> _Task brief_:
Transcribe, exactly as they appear, the line that contains "What is the approximate", the line that contains "Which pair of", and every line in between, and nothing else.

(A block of data)
>>>>
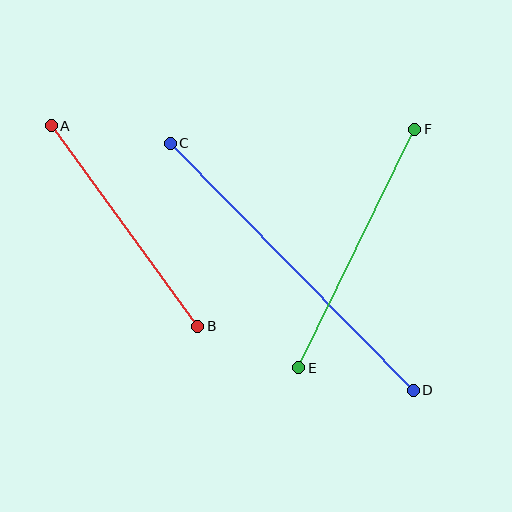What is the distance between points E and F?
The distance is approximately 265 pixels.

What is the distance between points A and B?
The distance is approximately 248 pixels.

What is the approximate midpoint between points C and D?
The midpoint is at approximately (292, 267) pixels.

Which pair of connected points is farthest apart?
<<<<
>>>>
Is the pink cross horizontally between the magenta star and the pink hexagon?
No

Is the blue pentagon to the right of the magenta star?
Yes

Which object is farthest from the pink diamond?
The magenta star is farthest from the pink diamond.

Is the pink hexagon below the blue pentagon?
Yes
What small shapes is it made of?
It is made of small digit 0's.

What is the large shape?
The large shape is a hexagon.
<<<<
>>>>
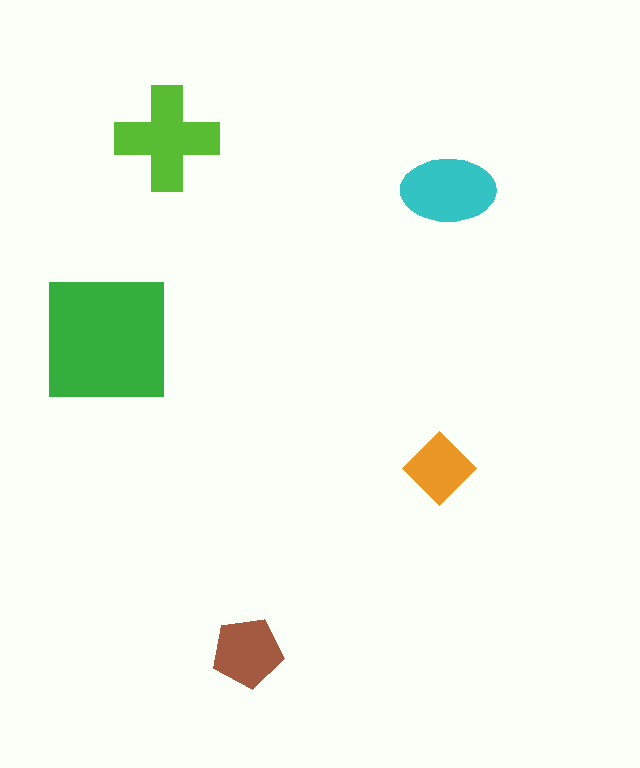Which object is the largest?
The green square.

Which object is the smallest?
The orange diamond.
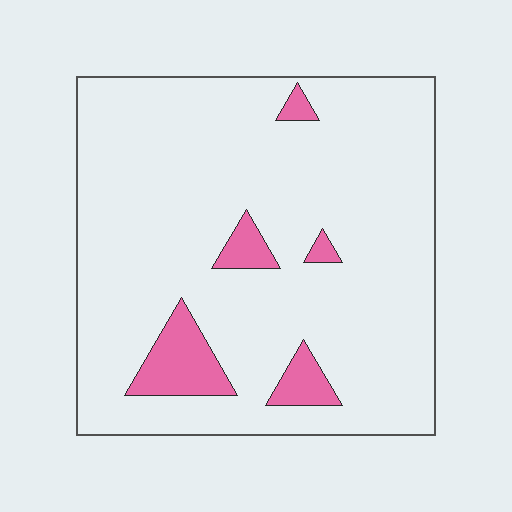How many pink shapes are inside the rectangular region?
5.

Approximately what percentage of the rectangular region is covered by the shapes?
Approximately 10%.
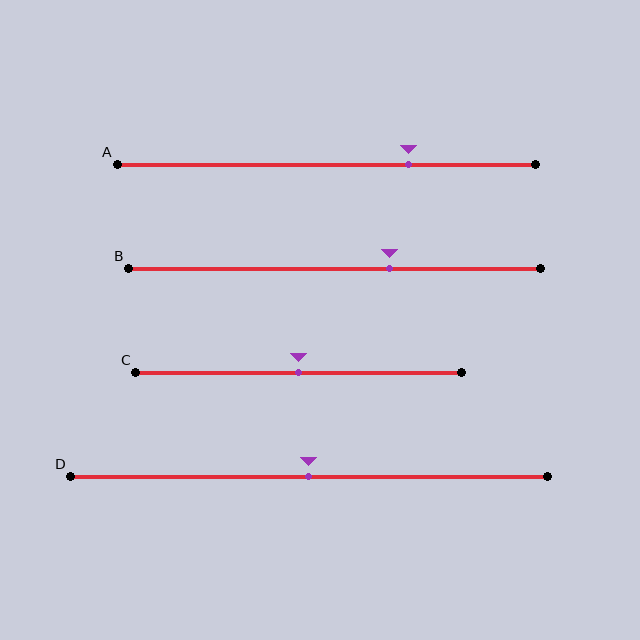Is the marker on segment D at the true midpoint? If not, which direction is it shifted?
<<<<
> _Task solution_:
What is the approximate midpoint between points C and D?
The midpoint is at approximately (292, 267) pixels.

Which pair of connected points is farthest apart?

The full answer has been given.